**RAW RECORDS:**
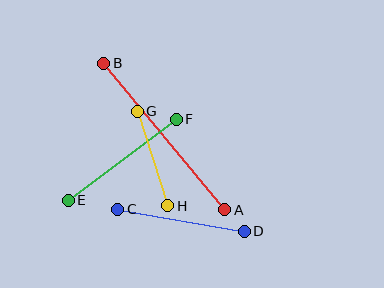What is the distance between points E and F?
The distance is approximately 135 pixels.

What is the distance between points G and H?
The distance is approximately 99 pixels.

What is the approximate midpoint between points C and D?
The midpoint is at approximately (181, 220) pixels.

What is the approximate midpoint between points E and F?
The midpoint is at approximately (122, 160) pixels.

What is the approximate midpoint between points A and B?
The midpoint is at approximately (164, 137) pixels.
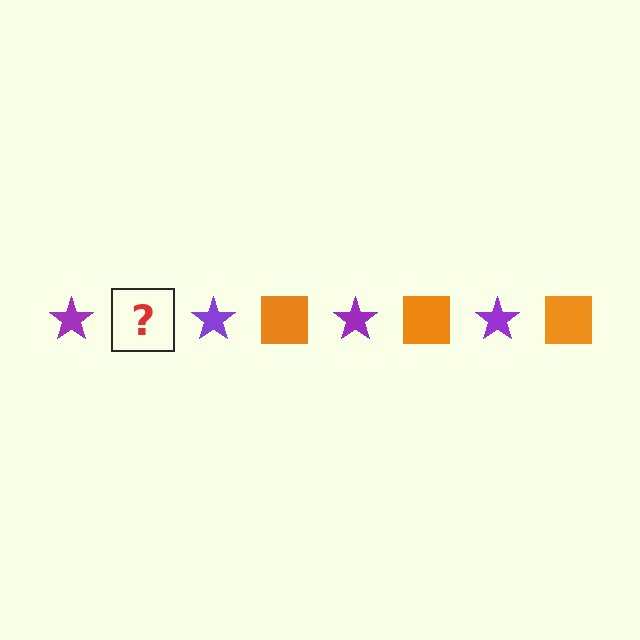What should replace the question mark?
The question mark should be replaced with an orange square.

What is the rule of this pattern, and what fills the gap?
The rule is that the pattern alternates between purple star and orange square. The gap should be filled with an orange square.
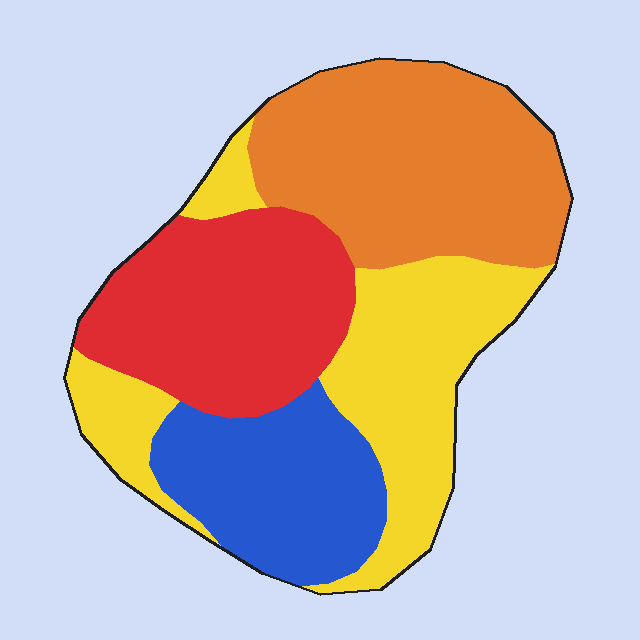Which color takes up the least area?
Blue, at roughly 20%.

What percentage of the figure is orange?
Orange covers roughly 30% of the figure.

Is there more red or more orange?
Orange.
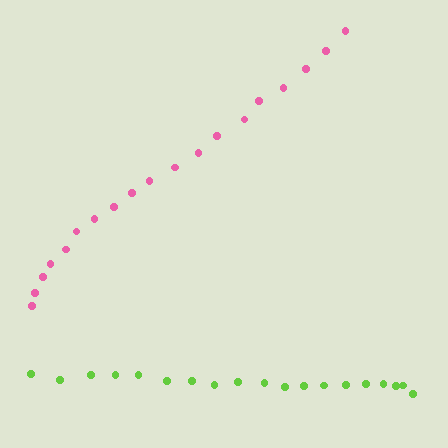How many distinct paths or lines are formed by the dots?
There are 2 distinct paths.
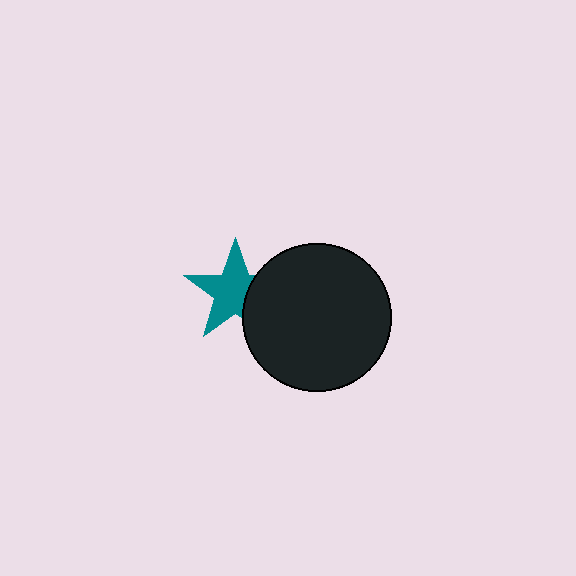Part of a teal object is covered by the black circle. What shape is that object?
It is a star.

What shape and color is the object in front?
The object in front is a black circle.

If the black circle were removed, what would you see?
You would see the complete teal star.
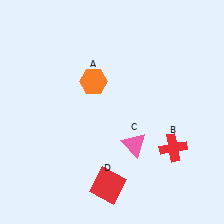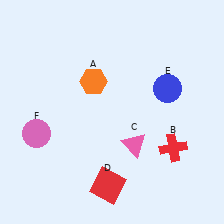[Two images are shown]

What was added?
A blue circle (E), a pink circle (F) were added in Image 2.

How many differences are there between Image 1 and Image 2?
There are 2 differences between the two images.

**EXERCISE INSTRUCTIONS:**
From the line holding "Is there more red or more orange?" to the last line of the listing, please output each line exactly as it stands. Pictures stay out of the copy.

**WORKED SOLUTION:**
Is there more red or more orange?
Orange.
How many distinct paths or lines are formed by the dots?
There are 2 distinct paths.
Part of a teal object is covered by the black circle. What shape is that object?
It is a star.

What shape and color is the object in front?
The object in front is a black circle.

If the black circle were removed, what would you see?
You would see the complete teal star.
[Two images are shown]

What was added?
A blue circle (E), a pink circle (F) were added in Image 2.

How many differences are there between Image 1 and Image 2?
There are 2 differences between the two images.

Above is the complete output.